[WRITTEN EXERCISE]
All of the material below is to be restated word for word, apart from the pictures.

[DATASET CONTENT]
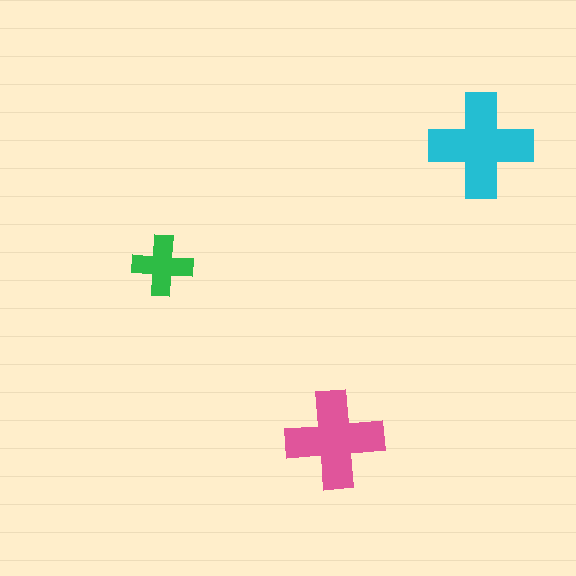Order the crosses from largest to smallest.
the cyan one, the pink one, the green one.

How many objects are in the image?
There are 3 objects in the image.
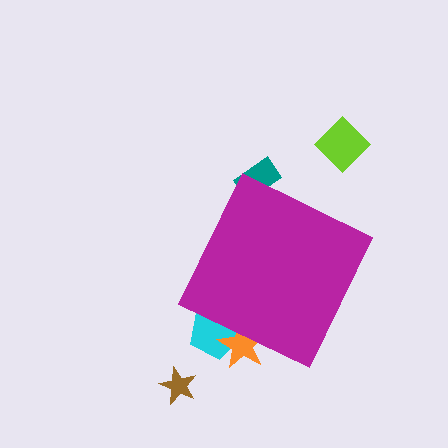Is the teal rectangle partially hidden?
Yes, the teal rectangle is partially hidden behind the magenta diamond.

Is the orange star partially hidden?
Yes, the orange star is partially hidden behind the magenta diamond.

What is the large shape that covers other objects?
A magenta diamond.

[PROBLEM SOLUTION]
Order the crosses from largest to smallest.
the cyan one, the pink one, the green one.

How many objects are in the image?
There are 3 objects in the image.
Is the teal rectangle partially hidden?
Yes, the teal rectangle is partially hidden behind the magenta diamond.

Is the orange star partially hidden?
Yes, the orange star is partially hidden behind the magenta diamond.

What is the large shape that covers other objects?
A magenta diamond.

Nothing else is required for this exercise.